Exercise directions: Everything from the line that contains "Rank all shapes" through the final line of the records should be written out exactly, and nothing outside that span.

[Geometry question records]
|---|
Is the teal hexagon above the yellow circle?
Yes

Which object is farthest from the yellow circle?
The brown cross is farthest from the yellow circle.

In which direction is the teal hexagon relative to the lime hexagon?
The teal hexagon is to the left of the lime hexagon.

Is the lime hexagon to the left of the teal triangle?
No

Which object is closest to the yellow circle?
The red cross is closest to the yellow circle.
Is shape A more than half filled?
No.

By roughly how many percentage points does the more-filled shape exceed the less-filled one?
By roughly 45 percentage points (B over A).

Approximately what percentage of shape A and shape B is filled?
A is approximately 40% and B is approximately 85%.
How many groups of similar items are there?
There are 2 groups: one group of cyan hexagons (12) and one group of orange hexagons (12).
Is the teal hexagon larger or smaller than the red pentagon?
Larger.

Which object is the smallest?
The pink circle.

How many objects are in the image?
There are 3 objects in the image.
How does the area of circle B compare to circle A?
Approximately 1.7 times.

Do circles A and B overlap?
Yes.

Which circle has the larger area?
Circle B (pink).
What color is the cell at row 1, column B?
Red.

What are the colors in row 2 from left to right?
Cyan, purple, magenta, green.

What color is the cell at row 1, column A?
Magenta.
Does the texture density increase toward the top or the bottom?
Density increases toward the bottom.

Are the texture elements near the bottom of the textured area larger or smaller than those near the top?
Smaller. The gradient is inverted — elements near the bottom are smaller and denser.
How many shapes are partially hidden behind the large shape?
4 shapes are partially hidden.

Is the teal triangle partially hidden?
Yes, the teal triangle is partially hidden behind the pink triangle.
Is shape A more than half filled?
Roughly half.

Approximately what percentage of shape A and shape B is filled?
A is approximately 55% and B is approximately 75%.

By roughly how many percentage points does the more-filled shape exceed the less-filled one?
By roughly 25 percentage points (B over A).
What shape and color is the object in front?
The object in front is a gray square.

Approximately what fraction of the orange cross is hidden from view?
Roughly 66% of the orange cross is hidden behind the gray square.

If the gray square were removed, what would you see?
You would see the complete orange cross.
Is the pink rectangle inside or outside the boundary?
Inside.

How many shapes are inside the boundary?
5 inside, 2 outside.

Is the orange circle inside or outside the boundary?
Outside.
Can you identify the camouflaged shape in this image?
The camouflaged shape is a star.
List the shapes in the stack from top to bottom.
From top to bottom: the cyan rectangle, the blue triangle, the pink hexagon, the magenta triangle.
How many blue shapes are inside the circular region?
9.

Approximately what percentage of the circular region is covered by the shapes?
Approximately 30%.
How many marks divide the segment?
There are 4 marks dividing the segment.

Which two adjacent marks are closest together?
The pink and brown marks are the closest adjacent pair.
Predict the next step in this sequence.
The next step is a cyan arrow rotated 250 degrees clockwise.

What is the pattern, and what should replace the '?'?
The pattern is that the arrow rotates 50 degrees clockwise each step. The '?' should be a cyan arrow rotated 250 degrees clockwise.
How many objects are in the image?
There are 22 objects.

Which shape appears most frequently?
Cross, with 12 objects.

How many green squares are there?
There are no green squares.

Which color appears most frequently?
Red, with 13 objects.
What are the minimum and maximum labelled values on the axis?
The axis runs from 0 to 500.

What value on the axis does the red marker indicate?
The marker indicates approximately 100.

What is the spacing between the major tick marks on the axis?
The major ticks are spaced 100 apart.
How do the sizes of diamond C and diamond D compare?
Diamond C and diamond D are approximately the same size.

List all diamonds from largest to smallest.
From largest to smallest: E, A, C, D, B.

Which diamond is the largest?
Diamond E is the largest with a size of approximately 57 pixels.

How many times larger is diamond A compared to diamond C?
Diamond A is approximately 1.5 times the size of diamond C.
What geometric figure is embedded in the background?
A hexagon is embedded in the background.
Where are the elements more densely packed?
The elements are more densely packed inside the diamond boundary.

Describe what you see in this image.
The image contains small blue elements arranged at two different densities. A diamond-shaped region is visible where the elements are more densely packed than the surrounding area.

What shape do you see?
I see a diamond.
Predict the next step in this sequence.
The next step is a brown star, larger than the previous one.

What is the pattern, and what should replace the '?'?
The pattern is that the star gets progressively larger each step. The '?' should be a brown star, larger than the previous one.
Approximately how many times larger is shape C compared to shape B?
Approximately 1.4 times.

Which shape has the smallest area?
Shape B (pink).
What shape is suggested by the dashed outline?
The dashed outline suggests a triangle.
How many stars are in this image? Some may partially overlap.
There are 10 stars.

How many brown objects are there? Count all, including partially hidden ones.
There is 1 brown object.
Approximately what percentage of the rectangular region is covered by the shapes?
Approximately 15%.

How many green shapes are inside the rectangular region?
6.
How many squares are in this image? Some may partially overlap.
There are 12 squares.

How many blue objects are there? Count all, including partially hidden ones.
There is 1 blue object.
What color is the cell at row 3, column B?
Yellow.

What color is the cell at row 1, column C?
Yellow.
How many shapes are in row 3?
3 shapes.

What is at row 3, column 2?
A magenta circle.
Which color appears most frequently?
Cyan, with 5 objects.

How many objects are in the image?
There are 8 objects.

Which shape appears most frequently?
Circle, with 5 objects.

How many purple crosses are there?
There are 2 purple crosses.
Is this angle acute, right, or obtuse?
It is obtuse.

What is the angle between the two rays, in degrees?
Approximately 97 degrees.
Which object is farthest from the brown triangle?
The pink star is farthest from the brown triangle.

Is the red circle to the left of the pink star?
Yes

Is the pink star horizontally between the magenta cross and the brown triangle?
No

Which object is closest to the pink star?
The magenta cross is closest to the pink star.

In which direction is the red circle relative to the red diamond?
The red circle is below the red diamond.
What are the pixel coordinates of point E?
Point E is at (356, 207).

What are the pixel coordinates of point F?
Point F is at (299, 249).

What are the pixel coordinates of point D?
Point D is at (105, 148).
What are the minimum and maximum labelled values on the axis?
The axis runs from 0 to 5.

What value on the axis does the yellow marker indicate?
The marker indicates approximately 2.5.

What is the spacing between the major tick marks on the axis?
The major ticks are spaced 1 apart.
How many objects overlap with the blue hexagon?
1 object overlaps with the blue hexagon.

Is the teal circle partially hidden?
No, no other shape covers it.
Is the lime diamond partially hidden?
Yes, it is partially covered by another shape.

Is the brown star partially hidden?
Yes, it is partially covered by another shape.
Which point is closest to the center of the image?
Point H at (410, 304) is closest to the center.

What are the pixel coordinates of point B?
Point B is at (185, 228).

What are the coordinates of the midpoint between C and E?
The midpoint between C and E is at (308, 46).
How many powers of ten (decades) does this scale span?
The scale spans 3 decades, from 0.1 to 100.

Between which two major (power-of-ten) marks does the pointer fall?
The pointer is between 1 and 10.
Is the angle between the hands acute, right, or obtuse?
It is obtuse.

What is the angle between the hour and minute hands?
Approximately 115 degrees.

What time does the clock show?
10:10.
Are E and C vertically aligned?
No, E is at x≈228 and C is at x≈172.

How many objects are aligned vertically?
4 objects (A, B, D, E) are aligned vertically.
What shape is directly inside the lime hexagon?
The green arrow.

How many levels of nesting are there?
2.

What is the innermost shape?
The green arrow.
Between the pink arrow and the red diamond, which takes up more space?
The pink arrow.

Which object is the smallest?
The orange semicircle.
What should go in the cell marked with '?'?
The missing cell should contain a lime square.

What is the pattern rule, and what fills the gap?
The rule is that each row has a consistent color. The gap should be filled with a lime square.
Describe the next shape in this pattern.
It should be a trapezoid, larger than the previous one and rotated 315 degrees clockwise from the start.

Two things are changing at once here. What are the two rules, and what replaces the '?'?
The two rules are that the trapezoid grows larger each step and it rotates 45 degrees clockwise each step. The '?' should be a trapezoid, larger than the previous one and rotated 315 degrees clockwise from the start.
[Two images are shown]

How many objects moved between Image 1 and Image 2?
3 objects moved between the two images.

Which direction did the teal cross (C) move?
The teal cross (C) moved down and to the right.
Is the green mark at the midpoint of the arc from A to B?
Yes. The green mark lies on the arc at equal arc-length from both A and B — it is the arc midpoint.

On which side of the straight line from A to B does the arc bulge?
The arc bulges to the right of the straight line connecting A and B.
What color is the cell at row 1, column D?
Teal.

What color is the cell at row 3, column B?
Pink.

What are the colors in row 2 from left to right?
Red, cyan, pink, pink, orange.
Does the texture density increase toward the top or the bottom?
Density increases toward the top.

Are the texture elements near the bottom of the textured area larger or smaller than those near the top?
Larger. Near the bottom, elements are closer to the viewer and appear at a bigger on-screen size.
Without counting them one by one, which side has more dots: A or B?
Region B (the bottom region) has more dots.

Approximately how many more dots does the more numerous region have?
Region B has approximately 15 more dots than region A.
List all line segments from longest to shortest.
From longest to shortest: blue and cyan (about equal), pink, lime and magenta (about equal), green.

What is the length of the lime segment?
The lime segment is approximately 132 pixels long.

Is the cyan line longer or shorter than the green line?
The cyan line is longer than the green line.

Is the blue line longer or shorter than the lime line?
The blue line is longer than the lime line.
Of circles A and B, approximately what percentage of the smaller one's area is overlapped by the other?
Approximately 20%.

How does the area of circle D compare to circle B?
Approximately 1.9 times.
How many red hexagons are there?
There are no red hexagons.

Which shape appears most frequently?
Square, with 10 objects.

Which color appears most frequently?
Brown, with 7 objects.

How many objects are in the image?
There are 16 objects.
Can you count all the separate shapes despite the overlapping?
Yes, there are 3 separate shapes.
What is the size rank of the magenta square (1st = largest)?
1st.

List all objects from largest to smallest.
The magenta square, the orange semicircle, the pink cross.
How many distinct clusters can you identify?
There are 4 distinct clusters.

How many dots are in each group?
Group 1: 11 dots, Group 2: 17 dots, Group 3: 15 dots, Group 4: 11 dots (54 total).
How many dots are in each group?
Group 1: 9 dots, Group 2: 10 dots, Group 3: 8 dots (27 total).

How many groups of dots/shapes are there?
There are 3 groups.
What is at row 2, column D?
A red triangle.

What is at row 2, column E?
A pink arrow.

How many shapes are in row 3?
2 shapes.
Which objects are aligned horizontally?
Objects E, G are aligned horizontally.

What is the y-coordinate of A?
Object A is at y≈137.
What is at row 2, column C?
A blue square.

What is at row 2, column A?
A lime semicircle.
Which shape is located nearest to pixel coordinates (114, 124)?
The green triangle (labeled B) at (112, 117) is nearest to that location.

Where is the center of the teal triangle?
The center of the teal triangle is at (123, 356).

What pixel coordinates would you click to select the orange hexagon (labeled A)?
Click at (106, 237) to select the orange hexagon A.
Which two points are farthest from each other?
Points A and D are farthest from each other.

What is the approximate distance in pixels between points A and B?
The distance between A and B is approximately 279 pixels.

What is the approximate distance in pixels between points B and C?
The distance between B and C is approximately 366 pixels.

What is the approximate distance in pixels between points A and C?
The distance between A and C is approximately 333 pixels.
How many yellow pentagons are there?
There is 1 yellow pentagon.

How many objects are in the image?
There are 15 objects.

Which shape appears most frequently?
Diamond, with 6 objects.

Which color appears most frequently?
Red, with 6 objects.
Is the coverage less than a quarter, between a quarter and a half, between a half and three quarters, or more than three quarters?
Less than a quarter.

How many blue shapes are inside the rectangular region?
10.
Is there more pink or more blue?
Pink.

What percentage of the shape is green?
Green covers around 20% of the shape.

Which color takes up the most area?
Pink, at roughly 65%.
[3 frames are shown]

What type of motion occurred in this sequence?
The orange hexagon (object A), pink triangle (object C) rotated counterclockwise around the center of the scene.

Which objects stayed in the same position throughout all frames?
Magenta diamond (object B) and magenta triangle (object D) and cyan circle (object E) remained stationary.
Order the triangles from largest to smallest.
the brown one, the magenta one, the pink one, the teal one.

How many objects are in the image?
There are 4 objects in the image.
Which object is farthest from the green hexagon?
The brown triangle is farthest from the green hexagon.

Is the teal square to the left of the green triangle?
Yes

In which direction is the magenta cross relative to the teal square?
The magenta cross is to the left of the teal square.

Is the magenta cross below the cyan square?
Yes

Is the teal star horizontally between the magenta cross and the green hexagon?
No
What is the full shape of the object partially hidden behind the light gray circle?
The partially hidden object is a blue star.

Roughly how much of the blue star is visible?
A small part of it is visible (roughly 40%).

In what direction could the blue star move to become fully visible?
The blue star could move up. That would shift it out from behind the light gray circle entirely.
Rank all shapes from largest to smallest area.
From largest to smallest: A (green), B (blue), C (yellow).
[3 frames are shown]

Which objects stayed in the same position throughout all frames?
|---|
Right answer:
Rank all shapes from largest to smallest area.
From largest to smallest: A (green), B (blue), C (yellow).
[3 frames are shown]

Which objects stayed in the same position throughout all frames?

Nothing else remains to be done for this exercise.